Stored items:
= = = = = = =
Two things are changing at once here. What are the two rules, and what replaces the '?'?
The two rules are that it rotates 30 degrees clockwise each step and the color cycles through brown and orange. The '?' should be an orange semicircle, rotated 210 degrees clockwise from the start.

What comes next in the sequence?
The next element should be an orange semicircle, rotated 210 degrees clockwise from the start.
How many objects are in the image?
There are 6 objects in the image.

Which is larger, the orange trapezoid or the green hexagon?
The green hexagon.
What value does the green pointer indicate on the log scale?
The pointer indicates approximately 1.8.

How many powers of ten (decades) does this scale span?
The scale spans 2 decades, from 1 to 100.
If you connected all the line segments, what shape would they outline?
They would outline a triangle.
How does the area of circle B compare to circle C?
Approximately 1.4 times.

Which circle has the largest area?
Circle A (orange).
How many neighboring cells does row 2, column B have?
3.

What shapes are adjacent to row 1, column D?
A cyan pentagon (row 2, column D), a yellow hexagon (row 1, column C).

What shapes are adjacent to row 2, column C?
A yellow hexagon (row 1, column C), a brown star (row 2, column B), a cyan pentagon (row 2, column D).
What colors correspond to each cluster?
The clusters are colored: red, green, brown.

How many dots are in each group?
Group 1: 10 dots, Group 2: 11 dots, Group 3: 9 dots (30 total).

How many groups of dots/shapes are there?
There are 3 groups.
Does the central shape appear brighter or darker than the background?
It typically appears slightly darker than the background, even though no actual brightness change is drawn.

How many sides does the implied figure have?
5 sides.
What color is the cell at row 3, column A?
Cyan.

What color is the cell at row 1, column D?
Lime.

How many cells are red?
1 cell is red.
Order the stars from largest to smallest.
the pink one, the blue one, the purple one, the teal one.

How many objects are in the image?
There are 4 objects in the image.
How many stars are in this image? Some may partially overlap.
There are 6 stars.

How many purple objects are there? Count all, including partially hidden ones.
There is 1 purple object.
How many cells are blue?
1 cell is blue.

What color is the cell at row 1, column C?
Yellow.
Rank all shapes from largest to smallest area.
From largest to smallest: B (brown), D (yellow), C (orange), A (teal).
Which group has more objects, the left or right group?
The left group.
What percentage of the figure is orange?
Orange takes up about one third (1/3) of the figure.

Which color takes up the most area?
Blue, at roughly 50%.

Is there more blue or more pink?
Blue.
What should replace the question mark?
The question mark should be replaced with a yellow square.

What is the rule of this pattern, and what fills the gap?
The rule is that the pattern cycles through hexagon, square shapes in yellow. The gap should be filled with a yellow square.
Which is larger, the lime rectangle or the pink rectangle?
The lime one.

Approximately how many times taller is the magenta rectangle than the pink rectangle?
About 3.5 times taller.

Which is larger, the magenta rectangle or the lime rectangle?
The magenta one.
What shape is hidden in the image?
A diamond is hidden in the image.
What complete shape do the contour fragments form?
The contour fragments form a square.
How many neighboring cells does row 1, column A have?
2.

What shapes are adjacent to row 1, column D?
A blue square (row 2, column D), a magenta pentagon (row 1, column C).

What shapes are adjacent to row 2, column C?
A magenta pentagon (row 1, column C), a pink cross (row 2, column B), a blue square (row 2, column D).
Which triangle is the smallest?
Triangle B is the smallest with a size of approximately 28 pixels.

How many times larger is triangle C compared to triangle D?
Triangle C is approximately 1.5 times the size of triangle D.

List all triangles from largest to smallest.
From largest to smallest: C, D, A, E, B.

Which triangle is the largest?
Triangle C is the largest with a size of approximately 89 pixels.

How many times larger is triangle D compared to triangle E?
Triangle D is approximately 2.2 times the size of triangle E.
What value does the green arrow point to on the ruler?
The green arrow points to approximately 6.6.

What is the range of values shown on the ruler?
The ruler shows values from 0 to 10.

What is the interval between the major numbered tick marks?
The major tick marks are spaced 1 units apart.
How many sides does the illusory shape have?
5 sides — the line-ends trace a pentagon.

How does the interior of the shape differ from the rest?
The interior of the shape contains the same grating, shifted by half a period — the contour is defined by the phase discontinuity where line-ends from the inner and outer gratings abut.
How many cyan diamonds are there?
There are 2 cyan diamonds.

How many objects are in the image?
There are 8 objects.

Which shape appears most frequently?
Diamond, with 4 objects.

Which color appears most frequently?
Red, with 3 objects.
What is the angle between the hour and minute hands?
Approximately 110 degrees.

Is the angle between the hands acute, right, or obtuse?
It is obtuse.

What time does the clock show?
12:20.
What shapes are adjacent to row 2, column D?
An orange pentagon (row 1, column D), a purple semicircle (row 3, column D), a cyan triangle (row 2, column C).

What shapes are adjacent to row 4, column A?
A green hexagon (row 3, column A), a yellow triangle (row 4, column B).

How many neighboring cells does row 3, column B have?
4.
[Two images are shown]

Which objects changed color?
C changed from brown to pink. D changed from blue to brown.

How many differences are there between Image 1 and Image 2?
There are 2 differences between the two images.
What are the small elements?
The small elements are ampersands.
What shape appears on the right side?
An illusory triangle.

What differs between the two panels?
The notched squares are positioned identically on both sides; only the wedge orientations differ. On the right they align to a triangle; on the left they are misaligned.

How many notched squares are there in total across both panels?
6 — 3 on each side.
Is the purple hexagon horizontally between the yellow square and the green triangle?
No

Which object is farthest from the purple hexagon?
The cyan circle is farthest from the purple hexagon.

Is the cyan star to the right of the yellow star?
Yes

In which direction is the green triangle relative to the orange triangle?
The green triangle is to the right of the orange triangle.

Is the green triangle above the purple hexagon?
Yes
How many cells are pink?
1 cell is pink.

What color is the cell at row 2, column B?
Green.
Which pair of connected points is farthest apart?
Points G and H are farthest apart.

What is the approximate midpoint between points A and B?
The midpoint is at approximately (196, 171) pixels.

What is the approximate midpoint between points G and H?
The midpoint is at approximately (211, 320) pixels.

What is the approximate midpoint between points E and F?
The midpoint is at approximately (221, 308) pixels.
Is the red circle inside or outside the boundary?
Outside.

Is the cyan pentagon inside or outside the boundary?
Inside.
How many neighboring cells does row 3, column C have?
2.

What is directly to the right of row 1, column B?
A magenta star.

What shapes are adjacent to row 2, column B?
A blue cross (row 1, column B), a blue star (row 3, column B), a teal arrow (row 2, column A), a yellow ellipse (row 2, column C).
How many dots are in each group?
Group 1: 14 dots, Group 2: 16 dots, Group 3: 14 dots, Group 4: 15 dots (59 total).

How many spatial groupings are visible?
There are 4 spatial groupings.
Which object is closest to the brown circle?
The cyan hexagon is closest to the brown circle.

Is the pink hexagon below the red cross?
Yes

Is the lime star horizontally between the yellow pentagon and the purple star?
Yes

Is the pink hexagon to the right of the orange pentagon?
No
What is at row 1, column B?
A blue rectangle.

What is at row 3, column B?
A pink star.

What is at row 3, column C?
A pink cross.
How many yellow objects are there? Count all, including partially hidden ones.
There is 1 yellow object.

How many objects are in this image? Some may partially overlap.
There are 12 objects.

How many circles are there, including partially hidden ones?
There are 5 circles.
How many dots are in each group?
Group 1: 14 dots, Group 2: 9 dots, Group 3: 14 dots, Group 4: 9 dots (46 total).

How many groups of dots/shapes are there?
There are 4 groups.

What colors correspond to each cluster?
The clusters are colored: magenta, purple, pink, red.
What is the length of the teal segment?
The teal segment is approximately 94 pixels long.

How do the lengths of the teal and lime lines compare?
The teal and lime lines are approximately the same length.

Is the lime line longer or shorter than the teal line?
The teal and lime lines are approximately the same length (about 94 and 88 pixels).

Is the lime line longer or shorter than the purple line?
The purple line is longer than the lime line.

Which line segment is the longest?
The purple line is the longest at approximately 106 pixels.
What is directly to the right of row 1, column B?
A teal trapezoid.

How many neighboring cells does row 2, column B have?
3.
= = = = = = =
[WHAT THE TASK REQUIRES]
All records should be returned verbatim, none left out.

[RESULT FOR THIS EXERCISE]
Two things are changing at once here. What are the two rules, and what replaces the '?'?
The two rules are that it rotates 30 degrees clockwise each step and the color cycles through brown and orange. The '?' should be an orange semicircle, rotated 210 degrees clockwise from the start.

What comes next in the sequence?
The next element should be an orange semicircle, rotated 210 degrees clockwise from the start.
How many objects are in the image?
There are 6 objects in the image.

Which is larger, the orange trapezoid or the green hexagon?
The green hexagon.
What value does the green pointer indicate on the log scale?
The pointer indicates approximately 1.8.

How many powers of ten (decades) does this scale span?
The scale spans 2 decades, from 1 to 100.
If you connected all the line segments, what shape would they outline?
They would outline a triangle.
How does the area of circle B compare to circle C?
Approximately 1.4 times.

Which circle has the largest area?
Circle A (orange).
How many neighboring cells does row 2, column B have?
3.

What shapes are adjacent to row 1, column D?
A cyan pentagon (row 2, column D), a yellow hexagon (row 1, column C).

What shapes are adjacent to row 2, column C?
A yellow hexagon (row 1, column C), a brown star (row 2, column B), a cyan pentagon (row 2, column D).
What colors correspond to each cluster?
The clusters are colored: red, green, brown.

How many dots are in each group?
Group 1: 10 dots, Group 2: 11 dots, Group 3: 9 dots (30 total).

How many groups of dots/shapes are there?
There are 3 groups.
Does the central shape appear brighter or darker than the background?
It typically appears slightly darker than the background, even though no actual brightness change is drawn.

How many sides does the implied figure have?
5 sides.
What color is the cell at row 3, column A?
Cyan.

What color is the cell at row 1, column D?
Lime.

How many cells are red?
1 cell is red.
Order the stars from largest to smallest.
the pink one, the blue one, the purple one, the teal one.

How many objects are in the image?
There are 4 objects in the image.
How many stars are in this image? Some may partially overlap.
There are 6 stars.

How many purple objects are there? Count all, including partially hidden ones.
There is 1 purple object.
How many cells are blue?
1 cell is blue.

What color is the cell at row 1, column C?
Yellow.
Rank all shapes from largest to smallest area.
From largest to smallest: B (brown), D (yellow), C (orange), A (teal).
Which group has more objects, the left or right group?
The left group.
What percentage of the figure is orange?
Orange takes up about one third (1/3) of the figure.

Which color takes up the most area?
Blue, at roughly 50%.

Is there more blue or more pink?
Blue.
What should replace the question mark?
The question mark should be replaced with a yellow square.

What is the rule of this pattern, and what fills the gap?
The rule is that the pattern cycles through hexagon, square shapes in yellow. The gap should be filled with a yellow square.
Which is larger, the lime rectangle or the pink rectangle?
The lime one.

Approximately how many times taller is the magenta rectangle than the pink rectangle?
About 3.5 times taller.

Which is larger, the magenta rectangle or the lime rectangle?
The magenta one.
What shape is hidden in the image?
A diamond is hidden in the image.
What complete shape do the contour fragments form?
The contour fragments form a square.
How many neighboring cells does row 1, column A have?
2.

What shapes are adjacent to row 1, column D?
A blue square (row 2, column D), a magenta pentagon (row 1, column C).

What shapes are adjacent to row 2, column C?
A magenta pentagon (row 1, column C), a pink cross (row 2, column B), a blue square (row 2, column D).
Which triangle is the smallest?
Triangle B is the smallest with a size of approximately 28 pixels.

How many times larger is triangle C compared to triangle D?
Triangle C is approximately 1.5 times the size of triangle D.

List all triangles from largest to smallest.
From largest to smallest: C, D, A, E, B.

Which triangle is the largest?
Triangle C is the largest with a size of approximately 89 pixels.

How many times larger is triangle D compared to triangle E?
Triangle D is approximately 2.2 times the size of triangle E.
What value does the green arrow point to on the ruler?
The green arrow points to approximately 6.6.

What is the range of values shown on the ruler?
The ruler shows values from 0 to 10.

What is the interval between the major numbered tick marks?
The major tick marks are spaced 1 units apart.
How many sides does the illusory shape have?
5 sides — the line-ends trace a pentagon.

How does the interior of the shape differ from the rest?
The interior of the shape contains the same grating, shifted by half a period — the contour is defined by the phase discontinuity where line-ends from the inner and outer gratings abut.
How many cyan diamonds are there?
There are 2 cyan diamonds.

How many objects are in the image?
There are 8 objects.

Which shape appears most frequently?
Diamond, with 4 objects.

Which color appears most frequently?
Red, with 3 objects.
What is the angle between the hour and minute hands?
Approximately 110 degrees.

Is the angle between the hands acute, right, or obtuse?
It is obtuse.

What time does the clock show?
12:20.
What shapes are adjacent to row 2, column D?
An orange pentagon (row 1, column D), a purple semicircle (row 3, column D), a cyan triangle (row 2, column C).

What shapes are adjacent to row 4, column A?
A green hexagon (row 3, column A), a yellow triangle (row 4, column B).

How many neighboring cells does row 3, column B have?
4.
[Two images are shown]

Which objects changed color?
C changed from brown to pink. D changed from blue to brown.

How many differences are there between Image 1 and Image 2?
There are 2 differences between the two images.
What are the small elements?
The small elements are ampersands.
What shape appears on the right side?
An illusory triangle.

What differs between the two panels?
The notched squares are positioned identically on both sides; only the wedge orientations differ. On the right they align to a triangle; on the left they are misaligned.

How many notched squares are there in total across both panels?
6 — 3 on each side.
Is the purple hexagon horizontally between the yellow square and the green triangle?
No

Which object is farthest from the purple hexagon?
The cyan circle is farthest from the purple hexagon.

Is the cyan star to the right of the yellow star?
Yes

In which direction is the green triangle relative to the orange triangle?
The green triangle is to the right of the orange triangle.

Is the green triangle above the purple hexagon?
Yes
How many cells are pink?
1 cell is pink.

What color is the cell at row 2, column B?
Green.
Which pair of connected points is farthest apart?
Points G and H are farthest apart.

What is the approximate midpoint between points A and B?
The midpoint is at approximately (196, 171) pixels.

What is the approximate midpoint between points G and H?
The midpoint is at approximately (211, 320) pixels.

What is the approximate midpoint between points E and F?
The midpoint is at approximately (221, 308) pixels.
Is the red circle inside or outside the boundary?
Outside.

Is the cyan pentagon inside or outside the boundary?
Inside.
How many neighboring cells does row 3, column C have?
2.

What is directly to the right of row 1, column B?
A magenta star.

What shapes are adjacent to row 2, column B?
A blue cross (row 1, column B), a blue star (row 3, column B), a teal arrow (row 2, column A), a yellow ellipse (row 2, column C).
How many dots are in each group?
Group 1: 14 dots, Group 2: 16 dots, Group 3: 14 dots, Group 4: 15 dots (59 total).

How many spatial groupings are visible?
There are 4 spatial groupings.
Which object is closest to the brown circle?
The cyan hexagon is closest to the brown circle.

Is the pink hexagon below the red cross?
Yes

Is the lime star horizontally between the yellow pentagon and the purple star?
Yes

Is the pink hexagon to the right of the orange pentagon?
No
What is at row 1, column B?
A blue rectangle.

What is at row 3, column B?
A pink star.

What is at row 3, column C?
A pink cross.
How many yellow objects are there? Count all, including partially hidden ones.
There is 1 yellow object.

How many objects are in this image? Some may partially overlap.
There are 12 objects.

How many circles are there, including partially hidden ones?
There are 5 circles.
How many dots are in each group?
Group 1: 14 dots, Group 2: 9 dots, Group 3: 14 dots, Group 4: 9 dots (46 total).

How many groups of dots/shapes are there?
There are 4 groups.

What colors correspond to each cluster?
The clusters are colored: magenta, purple, pink, red.
What is the length of the teal segment?
The teal segment is approximately 94 pixels long.

How do the lengths of the teal and lime lines compare?
The teal and lime lines are approximately the same length.

Is the lime line longer or shorter than the teal line?
The teal and lime lines are approximately the same length (about 94 and 88 pixels).

Is the lime line longer or shorter than the purple line?
The purple line is longer than the lime line.

Which line segment is the longest?
The purple line is the longest at approximately 106 pixels.
What is directly to the right of row 1, column B?
A teal trapezoid.

How many neighboring cells does row 2, column B have?
3.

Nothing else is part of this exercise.